**Work required:** Extract, word for word, each line from the line holding "How many objects are in this image?" through the end of the records. Omit every picture.

**Material provided:**

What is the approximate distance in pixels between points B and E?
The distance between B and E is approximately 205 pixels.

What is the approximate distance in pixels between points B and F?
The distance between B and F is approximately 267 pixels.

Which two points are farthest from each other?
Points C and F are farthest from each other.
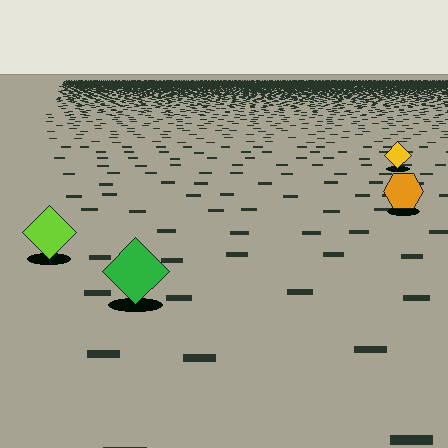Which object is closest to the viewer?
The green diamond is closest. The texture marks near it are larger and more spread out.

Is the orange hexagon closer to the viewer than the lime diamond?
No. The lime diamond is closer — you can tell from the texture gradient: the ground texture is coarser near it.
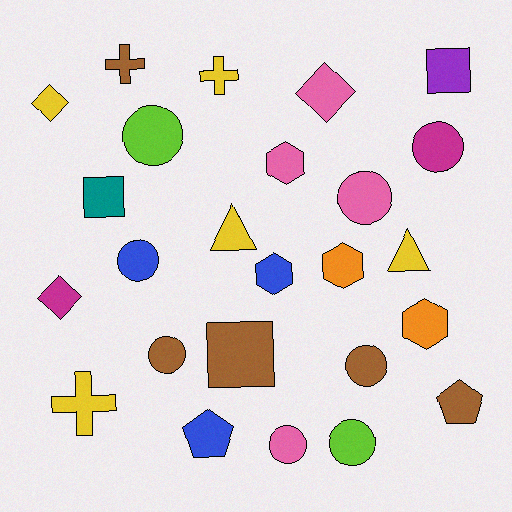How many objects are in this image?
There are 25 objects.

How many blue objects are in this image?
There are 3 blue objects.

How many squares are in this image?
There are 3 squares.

**Task output:**
How many objects are in this image?
There are 25 objects.

How many blue objects are in this image?
There are 3 blue objects.

How many squares are in this image?
There are 3 squares.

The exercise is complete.